**** Data for the task ****
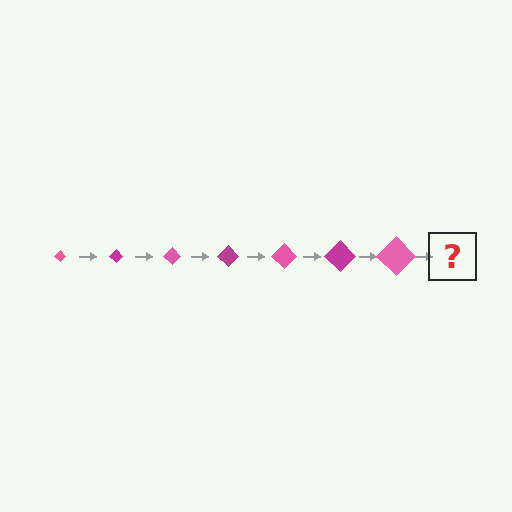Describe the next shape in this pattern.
It should be a magenta diamond, larger than the previous one.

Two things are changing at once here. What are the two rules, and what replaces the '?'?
The two rules are that the diamond grows larger each step and the color cycles through pink and magenta. The '?' should be a magenta diamond, larger than the previous one.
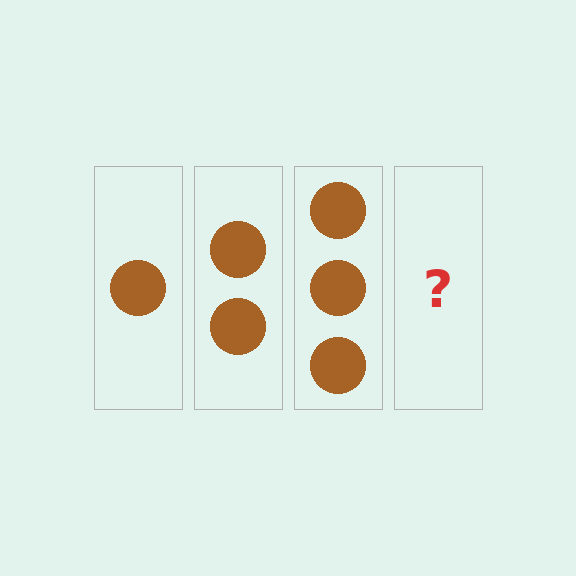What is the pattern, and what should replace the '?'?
The pattern is that each step adds one more circle. The '?' should be 4 circles.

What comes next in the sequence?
The next element should be 4 circles.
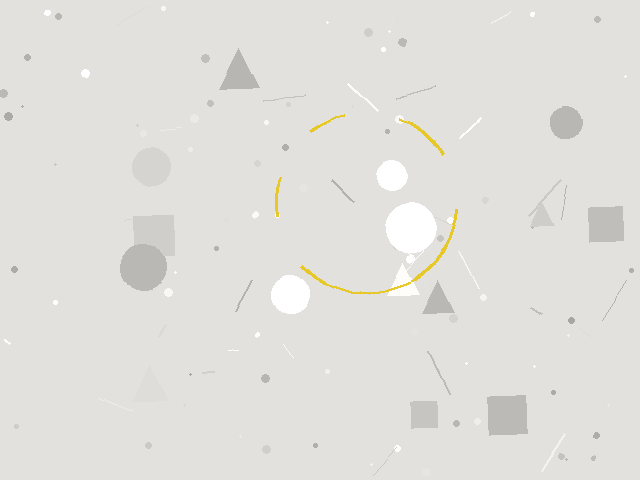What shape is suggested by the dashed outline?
The dashed outline suggests a circle.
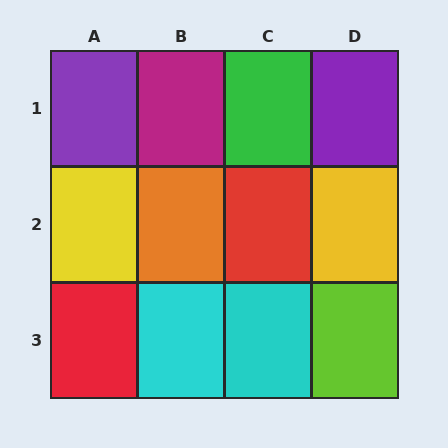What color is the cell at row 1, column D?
Purple.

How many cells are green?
1 cell is green.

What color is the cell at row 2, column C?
Red.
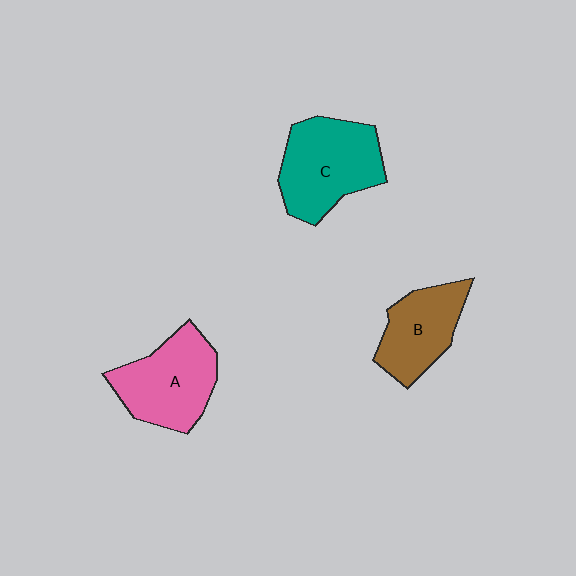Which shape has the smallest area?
Shape B (brown).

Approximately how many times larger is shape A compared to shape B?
Approximately 1.3 times.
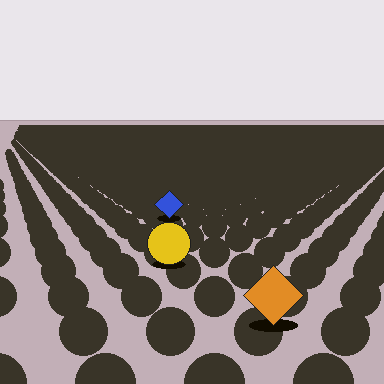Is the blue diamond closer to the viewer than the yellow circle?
No. The yellow circle is closer — you can tell from the texture gradient: the ground texture is coarser near it.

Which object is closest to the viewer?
The orange diamond is closest. The texture marks near it are larger and more spread out.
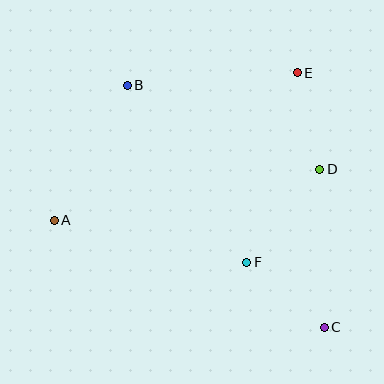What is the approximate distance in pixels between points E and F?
The distance between E and F is approximately 196 pixels.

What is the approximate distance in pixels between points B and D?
The distance between B and D is approximately 210 pixels.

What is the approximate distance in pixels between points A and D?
The distance between A and D is approximately 270 pixels.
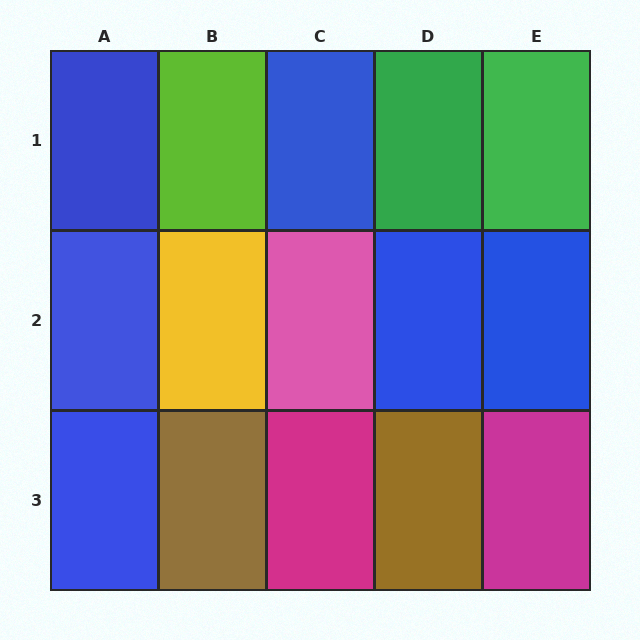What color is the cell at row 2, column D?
Blue.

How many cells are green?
2 cells are green.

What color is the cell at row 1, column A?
Blue.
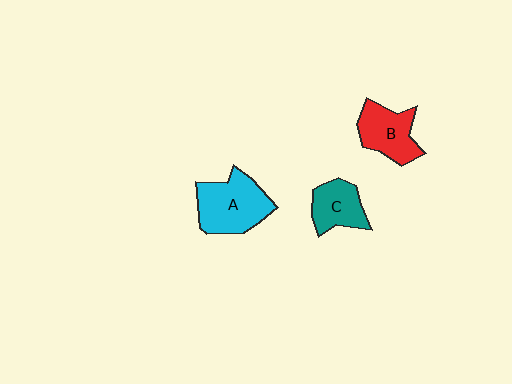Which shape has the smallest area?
Shape C (teal).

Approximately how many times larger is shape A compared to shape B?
Approximately 1.3 times.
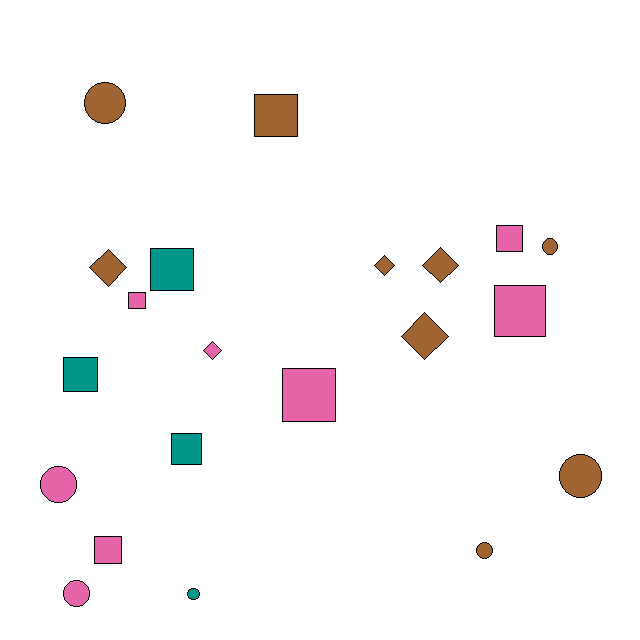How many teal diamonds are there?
There are no teal diamonds.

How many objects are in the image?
There are 21 objects.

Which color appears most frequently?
Brown, with 9 objects.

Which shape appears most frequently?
Square, with 9 objects.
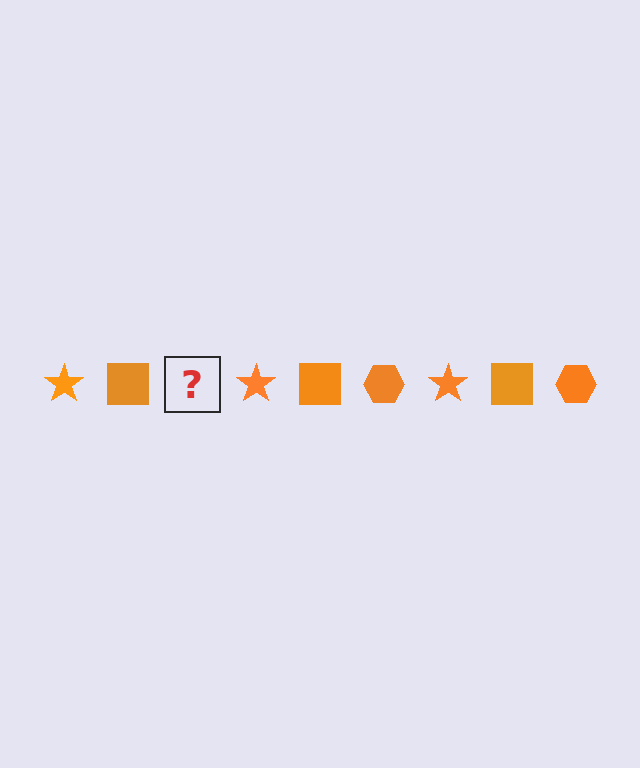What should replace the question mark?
****
▶ Work to be completed
Nothing but the listing, copied exactly and stripped of its images, should appear in the response.

▶ Exercise answer
Describe the next shape in this pattern.
It should be a magenta diamond, larger than the previous one.

Two things are changing at once here. What are the two rules, and what replaces the '?'?
The two rules are that the diamond grows larger each step and the color cycles through pink and magenta. The '?' should be a magenta diamond, larger than the previous one.
What is the pattern, and what should replace the '?'?
The pattern is that each step adds one more circle. The '?' should be 4 circles.

What comes next in the sequence?
The next element should be 4 circles.
What shape is suggested by the dashed outline?
The dashed outline suggests a circle.
What color is the cell at row 1, column D?
Purple.

How many cells are green?
1 cell is green.

What color is the cell at row 2, column C?
Red.
Which shape has the smallest area?
Shape B (brown).

Approximately how many times larger is shape A compared to shape B?
Approximately 1.3 times.
Is the blue diamond closer to the viewer than the yellow circle?
No. The yellow circle is closer — you can tell from the texture gradient: the ground texture is coarser near it.

Which object is closest to the viewer?
The orange diamond is closest. The texture marks near it are larger and more spread out.
What is the approximate distance in pixels between points E and F?
The distance between E and F is approximately 196 pixels.

What is the approximate distance in pixels between points B and D?
The distance between B and D is approximately 210 pixels.

What is the approximate distance in pixels between points A and D?
The distance between A and D is approximately 270 pixels.
What color is the cell at row 2, column D?
Blue.

How many cells are green?
2 cells are green.

What color is the cell at row 1, column A?
Blue.
Which shape has the smallest area?
Shape C (teal).

Approximately how many times larger is shape A compared to shape B?
Approximately 1.3 times.
How many teal diamonds are there?
There are no teal diamonds.

How many objects are in the image?
There are 21 objects.

Which color appears most frequently?
Brown, with 9 objects.

Which shape appears most frequently?
Square, with 9 objects.
What should replace the question mark?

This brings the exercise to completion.